REQUIRED TASK: Give an exact transcription of every line, dropping the images.

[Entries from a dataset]
■ ■ ■ ■ ■ ■ ■
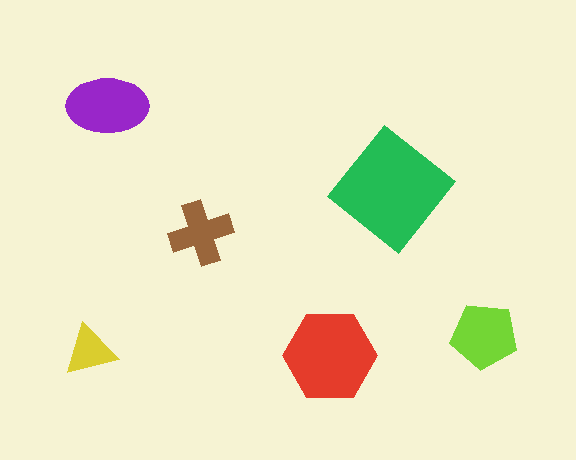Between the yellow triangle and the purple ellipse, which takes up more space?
The purple ellipse.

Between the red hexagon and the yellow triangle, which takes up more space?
The red hexagon.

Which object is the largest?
The green diamond.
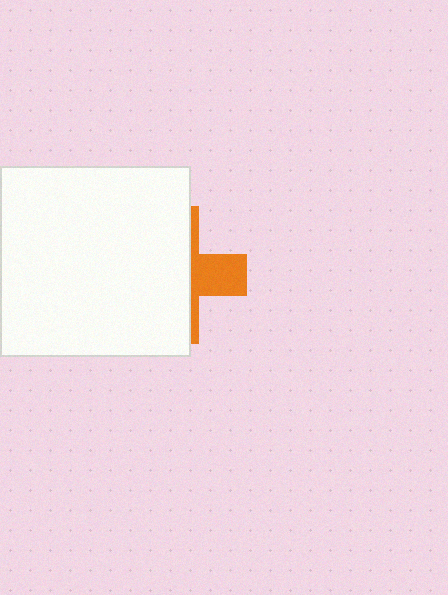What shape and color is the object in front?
The object in front is a white square.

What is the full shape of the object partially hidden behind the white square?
The partially hidden object is an orange cross.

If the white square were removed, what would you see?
You would see the complete orange cross.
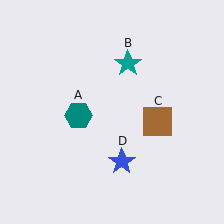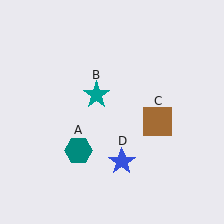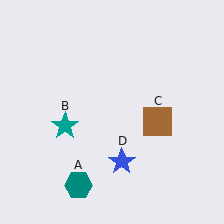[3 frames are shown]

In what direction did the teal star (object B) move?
The teal star (object B) moved down and to the left.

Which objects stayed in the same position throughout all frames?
Brown square (object C) and blue star (object D) remained stationary.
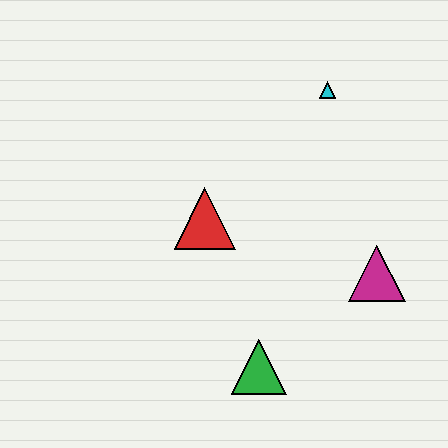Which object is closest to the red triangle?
The green triangle is closest to the red triangle.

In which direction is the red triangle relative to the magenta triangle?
The red triangle is to the left of the magenta triangle.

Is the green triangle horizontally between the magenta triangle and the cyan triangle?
No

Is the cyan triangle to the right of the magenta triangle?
■ ■ ■ ■ ■ ■ ■
RIGHT ANSWER:
Between the yellow triangle and the purple ellipse, which takes up more space?
The purple ellipse.

Between the red hexagon and the yellow triangle, which takes up more space?
The red hexagon.

Which object is the largest?
The green diamond.
What shape and color is the object in front?
The object in front is a white square.

What is the full shape of the object partially hidden behind the white square?
The partially hidden object is an orange cross.

If the white square were removed, what would you see?
You would see the complete orange cross.
[3 frames are shown]

In what direction did the teal star (object B) move?
The teal star (object B) moved down and to the left.

Which objects stayed in the same position throughout all frames?
Brown square (object C) and blue star (object D) remained stationary.
Which object is closest to the red triangle?
The green triangle is closest to the red triangle.

In which direction is the red triangle relative to the magenta triangle?
The red triangle is to the left of the magenta triangle.

Is the green triangle horizontally between the magenta triangle and the cyan triangle?
No

Is the cyan triangle to the right of the magenta triangle?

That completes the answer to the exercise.